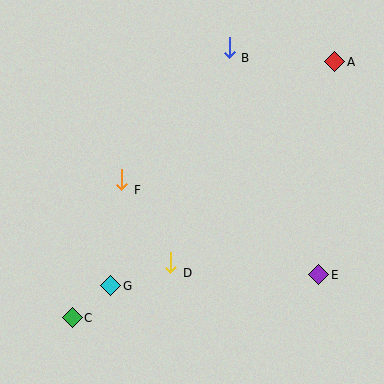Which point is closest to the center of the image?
Point F at (122, 190) is closest to the center.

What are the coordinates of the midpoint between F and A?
The midpoint between F and A is at (228, 126).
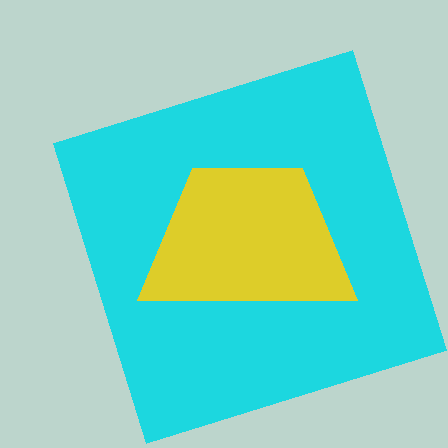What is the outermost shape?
The cyan square.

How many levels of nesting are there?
2.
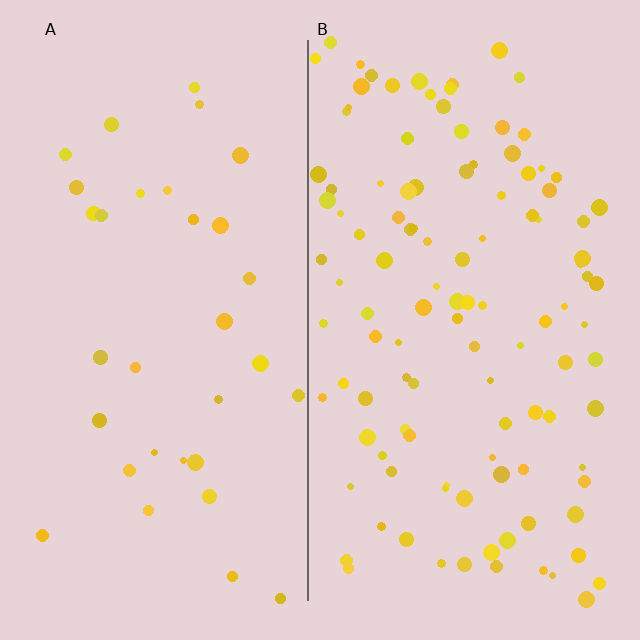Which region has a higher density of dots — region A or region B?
B (the right).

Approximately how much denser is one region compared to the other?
Approximately 3.4× — region B over region A.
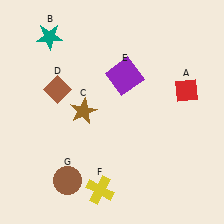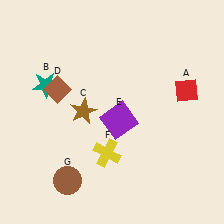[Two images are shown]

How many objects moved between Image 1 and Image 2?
3 objects moved between the two images.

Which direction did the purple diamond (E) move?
The purple diamond (E) moved down.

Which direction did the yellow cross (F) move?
The yellow cross (F) moved up.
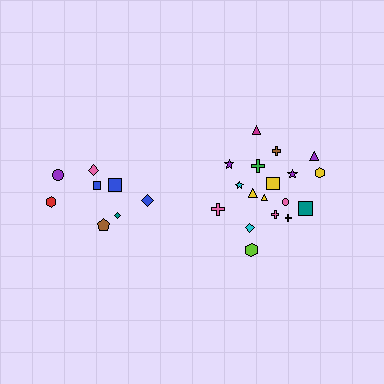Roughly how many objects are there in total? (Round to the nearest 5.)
Roughly 25 objects in total.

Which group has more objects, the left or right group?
The right group.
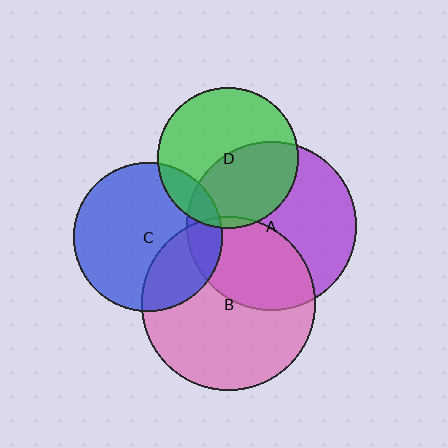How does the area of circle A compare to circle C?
Approximately 1.3 times.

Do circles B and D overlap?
Yes.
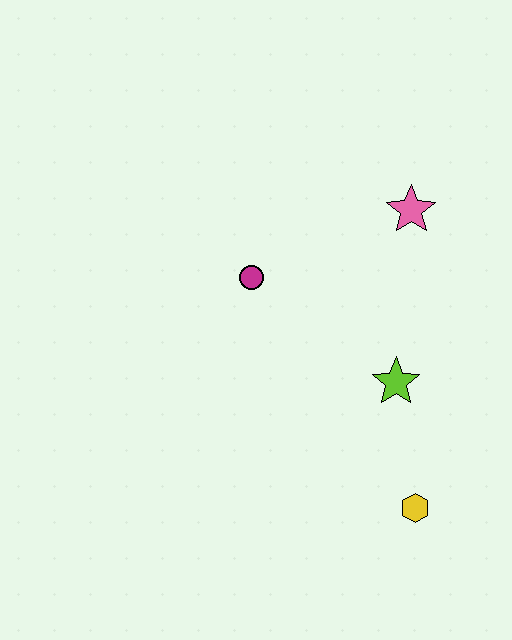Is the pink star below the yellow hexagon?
No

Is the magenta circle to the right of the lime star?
No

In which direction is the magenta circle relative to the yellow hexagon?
The magenta circle is above the yellow hexagon.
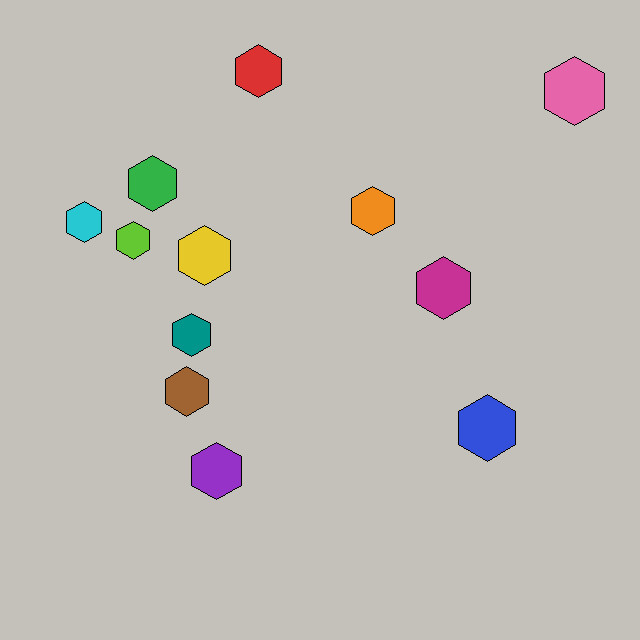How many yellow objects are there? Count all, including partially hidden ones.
There is 1 yellow object.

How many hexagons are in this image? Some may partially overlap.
There are 12 hexagons.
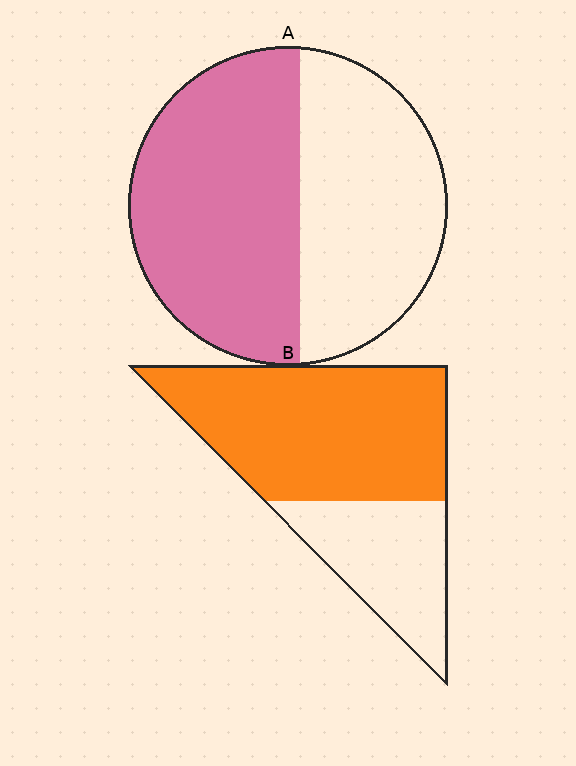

Aim of the exercise.
Repeat the lines from the line containing "In which direction" through the end of the material above exactly, with no pictures and nothing else.

Response for this exercise.
In which direction is the magenta circle relative to the yellow hexagon?
The magenta circle is above the yellow hexagon.
How many yellow objects are there? Count all, including partially hidden ones.
There is 1 yellow object.

How many hexagons are in this image? Some may partially overlap.
There are 12 hexagons.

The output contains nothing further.